**WORK REQUIRED:**
An exact copy of every record is needed.

[Collected data]
[Start]
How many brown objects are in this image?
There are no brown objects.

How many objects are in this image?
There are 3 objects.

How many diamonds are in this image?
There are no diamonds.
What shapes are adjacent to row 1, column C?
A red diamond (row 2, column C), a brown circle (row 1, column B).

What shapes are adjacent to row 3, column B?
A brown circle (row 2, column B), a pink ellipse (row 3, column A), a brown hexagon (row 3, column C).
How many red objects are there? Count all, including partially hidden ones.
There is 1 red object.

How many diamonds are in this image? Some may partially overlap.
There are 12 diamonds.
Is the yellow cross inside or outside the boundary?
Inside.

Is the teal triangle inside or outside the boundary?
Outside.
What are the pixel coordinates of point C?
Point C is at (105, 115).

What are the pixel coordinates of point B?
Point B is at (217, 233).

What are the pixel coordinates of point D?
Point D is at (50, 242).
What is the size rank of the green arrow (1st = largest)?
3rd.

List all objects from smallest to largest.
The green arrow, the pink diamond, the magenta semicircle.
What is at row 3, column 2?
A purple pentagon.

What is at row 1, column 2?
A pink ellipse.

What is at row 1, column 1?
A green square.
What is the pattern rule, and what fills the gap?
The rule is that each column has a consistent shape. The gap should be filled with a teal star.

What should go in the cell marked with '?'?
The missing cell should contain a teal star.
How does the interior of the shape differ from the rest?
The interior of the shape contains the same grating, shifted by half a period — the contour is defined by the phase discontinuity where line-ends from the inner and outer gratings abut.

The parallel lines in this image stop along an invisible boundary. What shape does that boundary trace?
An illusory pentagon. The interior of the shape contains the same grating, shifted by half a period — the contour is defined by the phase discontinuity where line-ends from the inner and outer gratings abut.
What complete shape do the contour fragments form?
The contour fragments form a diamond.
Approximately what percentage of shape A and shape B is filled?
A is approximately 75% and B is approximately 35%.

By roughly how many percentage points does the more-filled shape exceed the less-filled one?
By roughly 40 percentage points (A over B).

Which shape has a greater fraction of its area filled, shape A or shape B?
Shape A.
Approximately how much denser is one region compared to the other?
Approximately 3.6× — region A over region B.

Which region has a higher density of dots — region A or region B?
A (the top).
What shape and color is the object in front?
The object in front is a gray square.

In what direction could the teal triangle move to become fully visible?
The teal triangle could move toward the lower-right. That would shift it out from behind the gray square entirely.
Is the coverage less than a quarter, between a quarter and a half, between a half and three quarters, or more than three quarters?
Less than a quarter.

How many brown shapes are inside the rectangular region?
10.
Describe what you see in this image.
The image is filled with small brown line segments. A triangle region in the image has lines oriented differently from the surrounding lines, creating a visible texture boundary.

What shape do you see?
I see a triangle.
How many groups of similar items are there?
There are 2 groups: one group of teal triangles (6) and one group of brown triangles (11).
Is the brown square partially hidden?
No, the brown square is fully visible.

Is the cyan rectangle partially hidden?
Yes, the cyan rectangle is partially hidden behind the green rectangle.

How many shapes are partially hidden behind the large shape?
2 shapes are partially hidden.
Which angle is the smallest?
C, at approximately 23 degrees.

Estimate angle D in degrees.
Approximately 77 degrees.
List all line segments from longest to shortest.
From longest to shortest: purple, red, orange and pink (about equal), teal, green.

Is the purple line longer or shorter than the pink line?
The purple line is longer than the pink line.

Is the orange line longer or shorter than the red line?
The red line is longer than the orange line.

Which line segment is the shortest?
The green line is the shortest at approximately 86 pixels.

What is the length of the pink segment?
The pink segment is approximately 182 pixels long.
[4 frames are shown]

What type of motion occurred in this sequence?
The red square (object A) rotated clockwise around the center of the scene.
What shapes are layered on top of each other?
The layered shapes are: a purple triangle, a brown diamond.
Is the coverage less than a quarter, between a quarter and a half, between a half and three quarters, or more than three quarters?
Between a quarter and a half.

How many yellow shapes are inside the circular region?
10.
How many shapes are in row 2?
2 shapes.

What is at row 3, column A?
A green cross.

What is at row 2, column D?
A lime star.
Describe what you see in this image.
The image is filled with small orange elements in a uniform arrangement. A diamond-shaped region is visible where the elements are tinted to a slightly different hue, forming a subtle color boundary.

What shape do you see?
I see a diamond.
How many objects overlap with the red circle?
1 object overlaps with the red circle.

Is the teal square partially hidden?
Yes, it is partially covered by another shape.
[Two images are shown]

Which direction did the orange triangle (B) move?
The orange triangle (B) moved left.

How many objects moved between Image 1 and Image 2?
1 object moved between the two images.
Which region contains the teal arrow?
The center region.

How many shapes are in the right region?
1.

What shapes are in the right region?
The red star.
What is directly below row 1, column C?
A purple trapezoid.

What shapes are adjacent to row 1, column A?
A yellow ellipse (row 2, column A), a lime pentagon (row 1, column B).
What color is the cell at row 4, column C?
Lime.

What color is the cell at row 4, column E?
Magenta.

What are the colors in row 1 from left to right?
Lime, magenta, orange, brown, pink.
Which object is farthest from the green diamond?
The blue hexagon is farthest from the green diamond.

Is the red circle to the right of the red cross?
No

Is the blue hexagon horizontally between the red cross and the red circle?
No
[End]
**WORKED ANSWER:**
How many brown objects are in this image?
There are no brown objects.

How many objects are in this image?
There are 3 objects.

How many diamonds are in this image?
There are no diamonds.
What shapes are adjacent to row 1, column C?
A red diamond (row 2, column C), a brown circle (row 1, column B).

What shapes are adjacent to row 3, column B?
A brown circle (row 2, column B), a pink ellipse (row 3, column A), a brown hexagon (row 3, column C).
How many red objects are there? Count all, including partially hidden ones.
There is 1 red object.

How many diamonds are in this image? Some may partially overlap.
There are 12 diamonds.
Is the yellow cross inside or outside the boundary?
Inside.

Is the teal triangle inside or outside the boundary?
Outside.
What are the pixel coordinates of point C?
Point C is at (105, 115).

What are the pixel coordinates of point B?
Point B is at (217, 233).

What are the pixel coordinates of point D?
Point D is at (50, 242).
What is the size rank of the green arrow (1st = largest)?
3rd.

List all objects from smallest to largest.
The green arrow, the pink diamond, the magenta semicircle.
What is at row 3, column 2?
A purple pentagon.

What is at row 1, column 2?
A pink ellipse.

What is at row 1, column 1?
A green square.
What is the pattern rule, and what fills the gap?
The rule is that each column has a consistent shape. The gap should be filled with a teal star.

What should go in the cell marked with '?'?
The missing cell should contain a teal star.
How does the interior of the shape differ from the rest?
The interior of the shape contains the same grating, shifted by half a period — the contour is defined by the phase discontinuity where line-ends from the inner and outer gratings abut.

The parallel lines in this image stop along an invisible boundary. What shape does that boundary trace?
An illusory pentagon. The interior of the shape contains the same grating, shifted by half a period — the contour is defined by the phase discontinuity where line-ends from the inner and outer gratings abut.
What complete shape do the contour fragments form?
The contour fragments form a diamond.
Approximately what percentage of shape A and shape B is filled?
A is approximately 75% and B is approximately 35%.

By roughly how many percentage points does the more-filled shape exceed the less-filled one?
By roughly 40 percentage points (A over B).

Which shape has a greater fraction of its area filled, shape A or shape B?
Shape A.
Approximately how much denser is one region compared to the other?
Approximately 3.6× — region A over region B.

Which region has a higher density of dots — region A or region B?
A (the top).
What shape and color is the object in front?
The object in front is a gray square.

In what direction could the teal triangle move to become fully visible?
The teal triangle could move toward the lower-right. That would shift it out from behind the gray square entirely.
Is the coverage less than a quarter, between a quarter and a half, between a half and three quarters, or more than three quarters?
Less than a quarter.

How many brown shapes are inside the rectangular region?
10.
Describe what you see in this image.
The image is filled with small brown line segments. A triangle region in the image has lines oriented differently from the surrounding lines, creating a visible texture boundary.

What shape do you see?
I see a triangle.
How many groups of similar items are there?
There are 2 groups: one group of teal triangles (6) and one group of brown triangles (11).
Is the brown square partially hidden?
No, the brown square is fully visible.

Is the cyan rectangle partially hidden?
Yes, the cyan rectangle is partially hidden behind the green rectangle.

How many shapes are partially hidden behind the large shape?
2 shapes are partially hidden.
Which angle is the smallest?
C, at approximately 23 degrees.

Estimate angle D in degrees.
Approximately 77 degrees.
List all line segments from longest to shortest.
From longest to shortest: purple, red, orange and pink (about equal), teal, green.

Is the purple line longer or shorter than the pink line?
The purple line is longer than the pink line.

Is the orange line longer or shorter than the red line?
The red line is longer than the orange line.

Which line segment is the shortest?
The green line is the shortest at approximately 86 pixels.

What is the length of the pink segment?
The pink segment is approximately 182 pixels long.
[4 frames are shown]

What type of motion occurred in this sequence?
The red square (object A) rotated clockwise around the center of the scene.
What shapes are layered on top of each other?
The layered shapes are: a purple triangle, a brown diamond.
Is the coverage less than a quarter, between a quarter and a half, between a half and three quarters, or more than three quarters?
Between a quarter and a half.

How many yellow shapes are inside the circular region?
10.
How many shapes are in row 2?
2 shapes.

What is at row 3, column A?
A green cross.

What is at row 2, column D?
A lime star.
Describe what you see in this image.
The image is filled with small orange elements in a uniform arrangement. A diamond-shaped region is visible where the elements are tinted to a slightly different hue, forming a subtle color boundary.

What shape do you see?
I see a diamond.
How many objects overlap with the red circle?
1 object overlaps with the red circle.

Is the teal square partially hidden?
Yes, it is partially covered by another shape.
[Two images are shown]

Which direction did the orange triangle (B) move?
The orange triangle (B) moved left.

How many objects moved between Image 1 and Image 2?
1 object moved between the two images.
Which region contains the teal arrow?
The center region.

How many shapes are in the right region?
1.

What shapes are in the right region?
The red star.
What is directly below row 1, column C?
A purple trapezoid.

What shapes are adjacent to row 1, column A?
A yellow ellipse (row 2, column A), a lime pentagon (row 1, column B).
What color is the cell at row 4, column C?
Lime.

What color is the cell at row 4, column E?
Magenta.

What are the colors in row 1 from left to right?
Lime, magenta, orange, brown, pink.
Which object is farthest from the green diamond?
The blue hexagon is farthest from the green diamond.

Is the red circle to the right of the red cross?
No

Is the blue hexagon horizontally between the red cross and the red circle?
No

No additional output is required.